Each record below must be returned exactly as shown.

⁂

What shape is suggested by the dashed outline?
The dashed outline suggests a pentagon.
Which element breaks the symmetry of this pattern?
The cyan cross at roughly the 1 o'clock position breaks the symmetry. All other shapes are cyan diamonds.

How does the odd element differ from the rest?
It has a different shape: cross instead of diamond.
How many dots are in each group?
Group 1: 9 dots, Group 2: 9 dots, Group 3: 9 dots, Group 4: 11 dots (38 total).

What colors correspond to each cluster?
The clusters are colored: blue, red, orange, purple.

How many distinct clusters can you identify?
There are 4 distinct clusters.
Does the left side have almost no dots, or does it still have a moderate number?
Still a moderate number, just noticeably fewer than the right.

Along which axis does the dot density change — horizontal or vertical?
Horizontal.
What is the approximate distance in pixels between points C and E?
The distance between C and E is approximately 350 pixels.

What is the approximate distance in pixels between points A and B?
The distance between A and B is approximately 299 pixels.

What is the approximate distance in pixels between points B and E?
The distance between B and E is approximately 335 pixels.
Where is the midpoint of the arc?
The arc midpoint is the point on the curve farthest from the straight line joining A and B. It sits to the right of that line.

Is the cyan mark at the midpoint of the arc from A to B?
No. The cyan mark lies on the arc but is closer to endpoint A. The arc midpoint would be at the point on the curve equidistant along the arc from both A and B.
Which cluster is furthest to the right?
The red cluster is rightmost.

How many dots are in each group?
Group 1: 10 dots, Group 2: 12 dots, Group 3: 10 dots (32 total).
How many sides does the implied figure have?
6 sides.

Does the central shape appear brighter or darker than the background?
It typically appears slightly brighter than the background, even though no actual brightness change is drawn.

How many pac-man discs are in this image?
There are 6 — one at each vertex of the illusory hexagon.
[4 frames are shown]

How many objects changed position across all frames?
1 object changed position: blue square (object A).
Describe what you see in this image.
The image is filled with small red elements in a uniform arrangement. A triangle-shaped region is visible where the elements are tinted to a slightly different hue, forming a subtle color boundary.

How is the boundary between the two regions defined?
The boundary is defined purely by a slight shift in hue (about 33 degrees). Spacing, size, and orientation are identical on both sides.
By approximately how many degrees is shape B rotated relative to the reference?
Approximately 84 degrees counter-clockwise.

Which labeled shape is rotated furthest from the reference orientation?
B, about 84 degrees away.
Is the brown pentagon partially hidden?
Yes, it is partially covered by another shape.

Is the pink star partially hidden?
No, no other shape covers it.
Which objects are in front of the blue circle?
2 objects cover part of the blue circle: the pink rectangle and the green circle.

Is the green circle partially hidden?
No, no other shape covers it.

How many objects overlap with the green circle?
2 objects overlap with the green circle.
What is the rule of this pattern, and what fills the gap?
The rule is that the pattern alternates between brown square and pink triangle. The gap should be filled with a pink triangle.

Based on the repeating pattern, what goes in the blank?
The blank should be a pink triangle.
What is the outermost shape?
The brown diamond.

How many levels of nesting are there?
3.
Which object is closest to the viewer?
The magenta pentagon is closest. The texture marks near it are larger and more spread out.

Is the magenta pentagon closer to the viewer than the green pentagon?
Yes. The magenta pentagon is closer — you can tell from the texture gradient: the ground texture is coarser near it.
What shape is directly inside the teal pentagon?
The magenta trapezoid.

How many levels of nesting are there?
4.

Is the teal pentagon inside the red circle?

⁂

Reply to the exercise —
What shape is suggested by the dashed outline?
The dashed outline suggests a pentagon.
Which element breaks the symmetry of this pattern?
The cyan cross at roughly the 1 o'clock position breaks the symmetry. All other shapes are cyan diamonds.

How does the odd element differ from the rest?
It has a different shape: cross instead of diamond.
How many dots are in each group?
Group 1: 9 dots, Group 2: 9 dots, Group 3: 9 dots, Group 4: 11 dots (38 total).

What colors correspond to each cluster?
The clusters are colored: blue, red, orange, purple.

How many distinct clusters can you identify?
There are 4 distinct clusters.
Does the left side have almost no dots, or does it still have a moderate number?
Still a moderate number, just noticeably fewer than the right.

Along which axis does the dot density change — horizontal or vertical?
Horizontal.
What is the approximate distance in pixels between points C and E?
The distance between C and E is approximately 350 pixels.

What is the approximate distance in pixels between points A and B?
The distance between A and B is approximately 299 pixels.

What is the approximate distance in pixels between points B and E?
The distance between B and E is approximately 335 pixels.
Where is the midpoint of the arc?
The arc midpoint is the point on the curve farthest from the straight line joining A and B. It sits to the right of that line.

Is the cyan mark at the midpoint of the arc from A to B?
No. The cyan mark lies on the arc but is closer to endpoint A. The arc midpoint would be at the point on the curve equidistant along the arc from both A and B.
Which cluster is furthest to the right?
The red cluster is rightmost.

How many dots are in each group?
Group 1: 10 dots, Group 2: 12 dots, Group 3: 10 dots (32 total).
How many sides does the implied figure have?
6 sides.

Does the central shape appear brighter or darker than the background?
It typically appears slightly brighter than the background, even though no actual brightness change is drawn.

How many pac-man discs are in this image?
There are 6 — one at each vertex of the illusory hexagon.
[4 frames are shown]

How many objects changed position across all frames?
1 object changed position: blue square (object A).
Describe what you see in this image.
The image is filled with small red elements in a uniform arrangement. A triangle-shaped region is visible where the elements are tinted to a slightly different hue, forming a subtle color boundary.

How is the boundary between the two regions defined?
The boundary is defined purely by a slight shift in hue (about 33 degrees). Spacing, size, and orientation are identical on both sides.
By approximately how many degrees is shape B rotated relative to the reference?
Approximately 84 degrees counter-clockwise.

Which labeled shape is rotated furthest from the reference orientation?
B, about 84 degrees away.
Is the brown pentagon partially hidden?
Yes, it is partially covered by another shape.

Is the pink star partially hidden?
No, no other shape covers it.
Which objects are in front of the blue circle?
2 objects cover part of the blue circle: the pink rectangle and the green circle.

Is the green circle partially hidden?
No, no other shape covers it.

How many objects overlap with the green circle?
2 objects overlap with the green circle.
What is the rule of this pattern, and what fills the gap?
The rule is that the pattern alternates between brown square and pink triangle. The gap should be filled with a pink triangle.

Based on the repeating pattern, what goes in the blank?
The blank should be a pink triangle.
What is the outermost shape?
The brown diamond.

How many levels of nesting are there?
3.
Which object is closest to the viewer?
The magenta pentagon is closest. The texture marks near it are larger and more spread out.

Is the magenta pentagon closer to the viewer than the green pentagon?
Yes. The magenta pentagon is closer — you can tell from the texture gradient: the ground texture is coarser near it.
What shape is directly inside the teal pentagon?
The magenta trapezoid.

How many levels of nesting are there?
4.

Is the teal pentagon inside the red circle?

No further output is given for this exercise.